● WHAT THE EXERCISE ASKS:
Reproduce the data below in full and exclude every picture.

start EXTRACTED INFORMATION

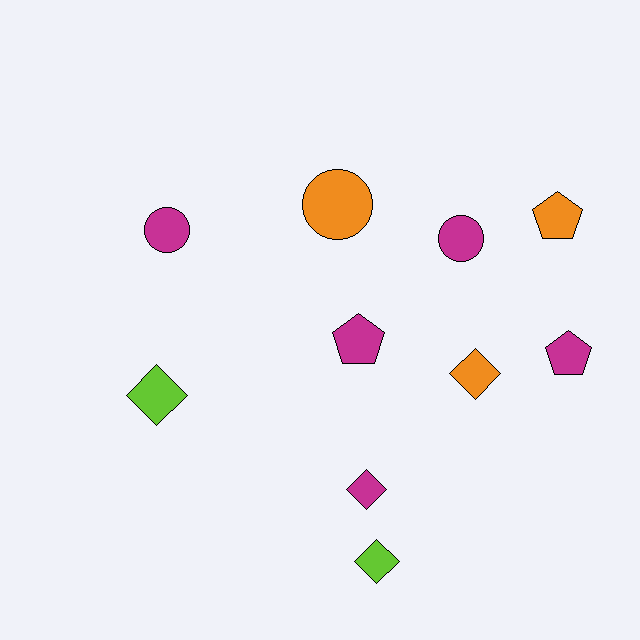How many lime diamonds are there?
There are 2 lime diamonds.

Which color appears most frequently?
Magenta, with 5 objects.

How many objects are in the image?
There are 10 objects.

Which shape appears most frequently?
Diamond, with 4 objects.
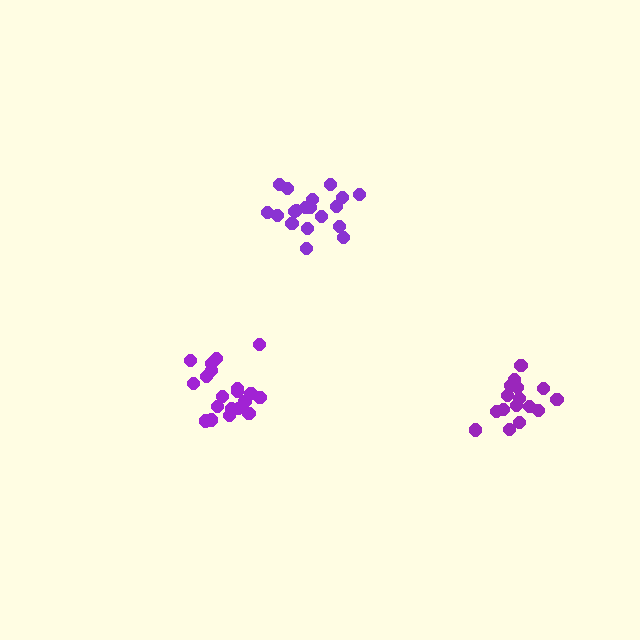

end EXTRACTED INFORMATION

● REPLY TO THE EXERCISE:
How many lime diamonds are there?
There are 2 lime diamonds.

Which color appears most frequently?
Magenta, with 5 objects.

How many objects are in the image?
There are 10 objects.

Which shape appears most frequently?
Diamond, with 4 objects.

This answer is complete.